(Action item)
Would you repeat word for word the lines of the listing that follows, from the one with "What color is the cell at row 1, column D?" up to and including the one with "Roughly what percentage", and leave out the images?
---------- Dataset entries
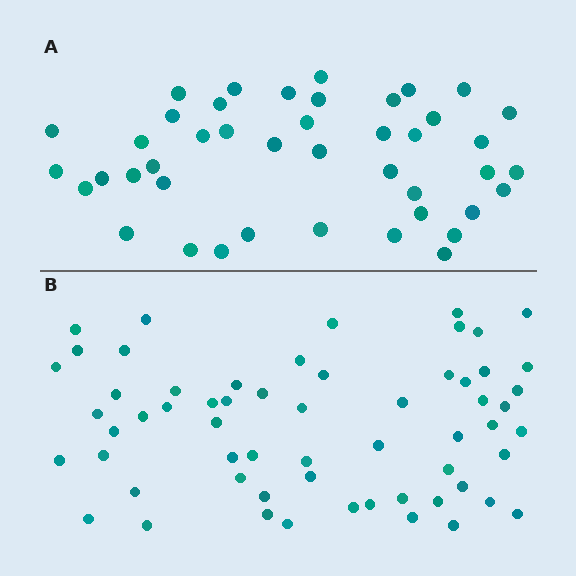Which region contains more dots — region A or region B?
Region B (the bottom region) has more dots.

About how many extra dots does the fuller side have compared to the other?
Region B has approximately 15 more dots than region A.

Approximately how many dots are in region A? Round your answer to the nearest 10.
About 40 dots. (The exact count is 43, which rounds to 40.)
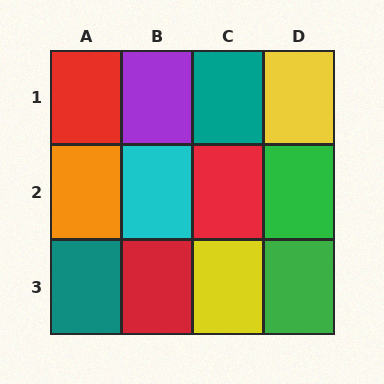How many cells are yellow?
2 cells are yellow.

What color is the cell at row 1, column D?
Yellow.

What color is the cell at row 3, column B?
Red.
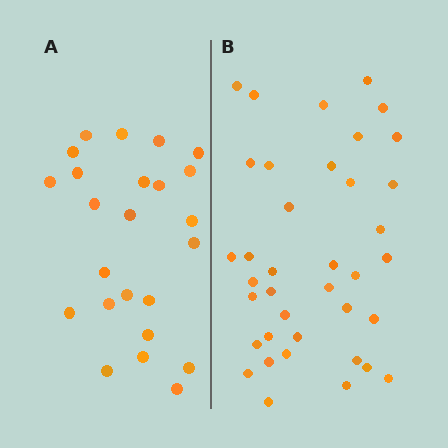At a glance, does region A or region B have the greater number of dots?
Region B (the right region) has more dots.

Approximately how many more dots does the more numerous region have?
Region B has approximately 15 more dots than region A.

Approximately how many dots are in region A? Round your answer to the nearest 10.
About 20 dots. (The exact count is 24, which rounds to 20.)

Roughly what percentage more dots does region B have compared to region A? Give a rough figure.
--------------------
---------- Dataset entries
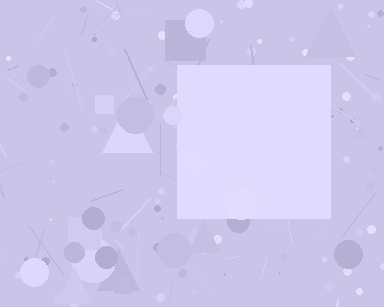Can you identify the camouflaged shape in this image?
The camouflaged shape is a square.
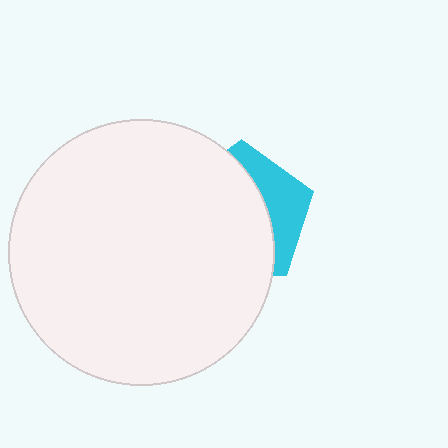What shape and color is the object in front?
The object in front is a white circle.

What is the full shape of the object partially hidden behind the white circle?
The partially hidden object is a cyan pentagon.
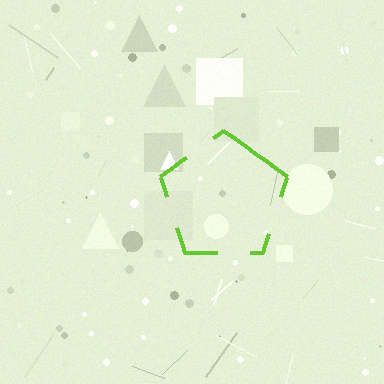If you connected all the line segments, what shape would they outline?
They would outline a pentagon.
--------------------
---------- Dataset entries
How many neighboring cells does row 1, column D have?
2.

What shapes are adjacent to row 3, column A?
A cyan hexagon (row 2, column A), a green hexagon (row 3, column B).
--------------------
(Exercise result)
What color is the cell at row 1, column D?
Yellow.

What color is the cell at row 3, column B?
Red.
At a glance, does region A or region B have the greater number of dots?
Region B (the right region) has more dots.

Approximately how many more dots does the more numerous region have?
Region B has approximately 15 more dots than region A.

Approximately how many dots are in region A? Round your answer to the nearest 10.
About 20 dots. (The exact count is 24, which rounds to 20.)

Roughly what percentage more dots does region B have compared to region A? Give a rough figure.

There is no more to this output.